● Directions
Images are excluded; otherwise, output every record exactly.

>> Begin Provided records

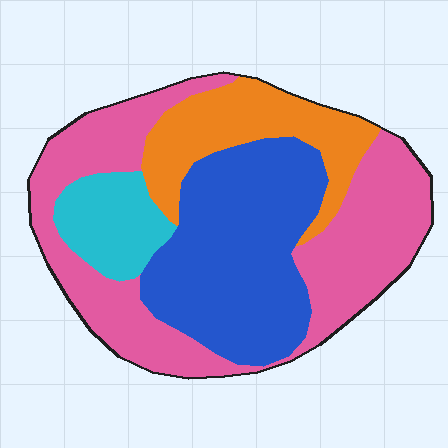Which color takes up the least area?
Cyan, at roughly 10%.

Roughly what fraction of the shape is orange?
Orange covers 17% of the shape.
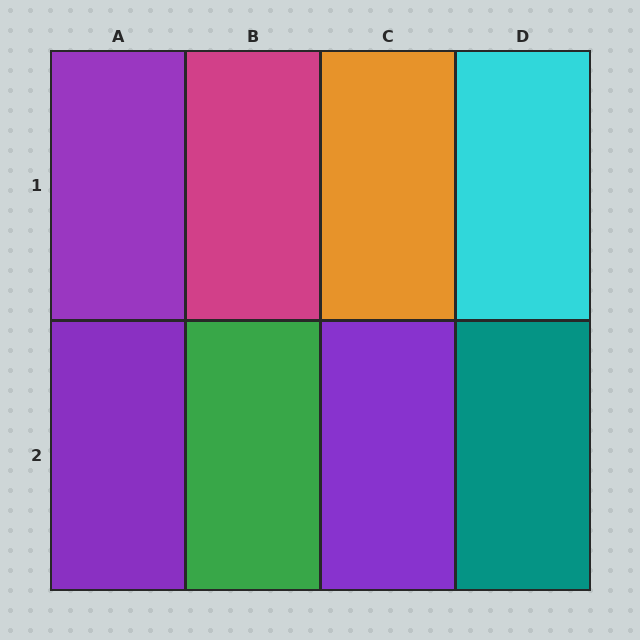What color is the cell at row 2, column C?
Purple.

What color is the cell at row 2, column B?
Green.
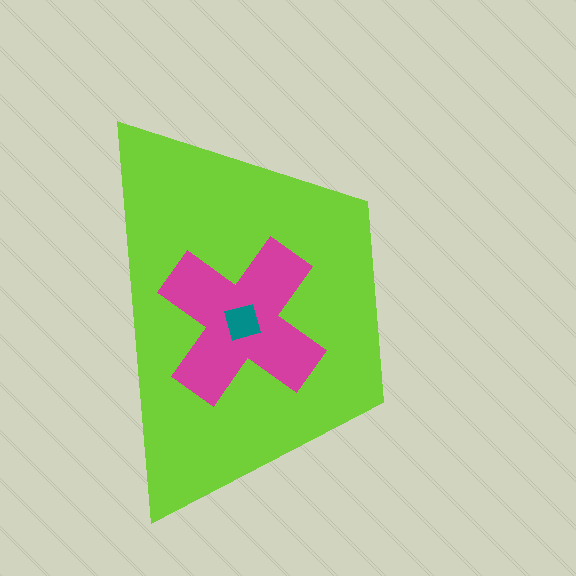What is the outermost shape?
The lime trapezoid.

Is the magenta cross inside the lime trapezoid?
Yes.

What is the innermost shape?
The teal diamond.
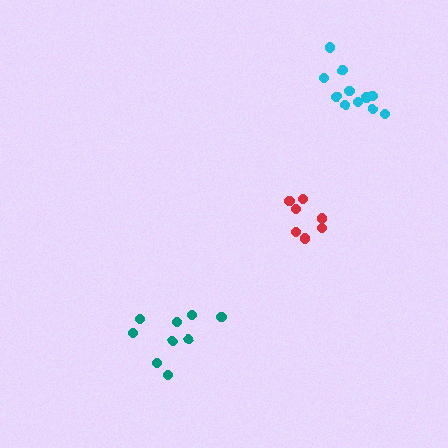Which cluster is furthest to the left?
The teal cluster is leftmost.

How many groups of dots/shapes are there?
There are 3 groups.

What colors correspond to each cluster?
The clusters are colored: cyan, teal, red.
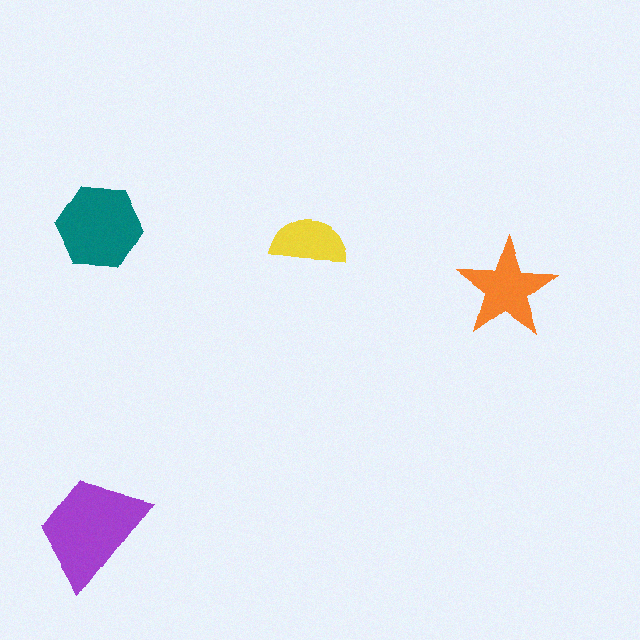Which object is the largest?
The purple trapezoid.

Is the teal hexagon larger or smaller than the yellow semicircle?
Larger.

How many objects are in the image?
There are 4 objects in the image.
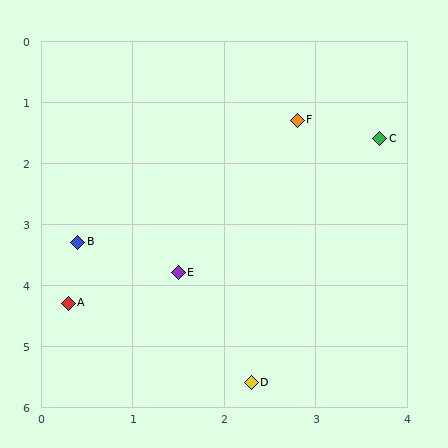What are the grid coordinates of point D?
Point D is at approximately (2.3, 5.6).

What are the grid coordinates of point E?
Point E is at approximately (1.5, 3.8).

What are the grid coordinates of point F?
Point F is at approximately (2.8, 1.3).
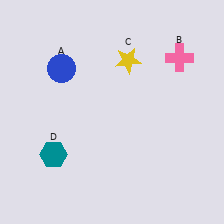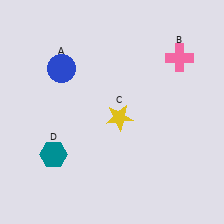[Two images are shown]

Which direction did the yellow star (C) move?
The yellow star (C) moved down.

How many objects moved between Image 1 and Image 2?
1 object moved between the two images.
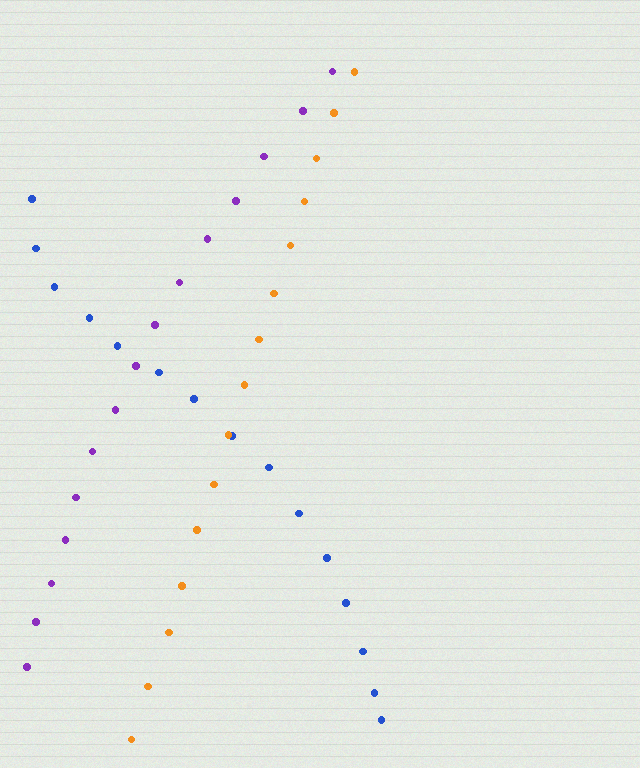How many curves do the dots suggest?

>> End Provided records

● Exercise result
Which color takes up the least area?
Cyan, at roughly 10%.

Roughly what fraction of the shape is orange?
Orange covers 17% of the shape.
What color is the cell at row 2, column C?
Purple.

What color is the cell at row 2, column B?
Green.
What is the outermost shape?
The lime trapezoid.

Is the magenta cross inside the lime trapezoid?
Yes.

What is the innermost shape?
The teal diamond.
Which cluster is furthest to the left?
The teal cluster is leftmost.

How many groups of dots/shapes are there?
There are 3 groups.

What colors correspond to each cluster?
The clusters are colored: cyan, teal, red.
Which object is the largest?
The purple trapezoid.

Is the teal hexagon larger or smaller than the yellow semicircle?
Larger.

How many objects are in the image?
There are 4 objects in the image.
What are the grid coordinates of point D?
Point D is at approximately (2.3, 5.6).

What are the grid coordinates of point E?
Point E is at approximately (1.5, 3.8).

What are the grid coordinates of point F?
Point F is at approximately (2.8, 1.3).
[Two images are shown]

Which direction did the yellow star (C) move?
The yellow star (C) moved down.

How many objects moved between Image 1 and Image 2?
1 object moved between the two images.
How many curves do the dots suggest?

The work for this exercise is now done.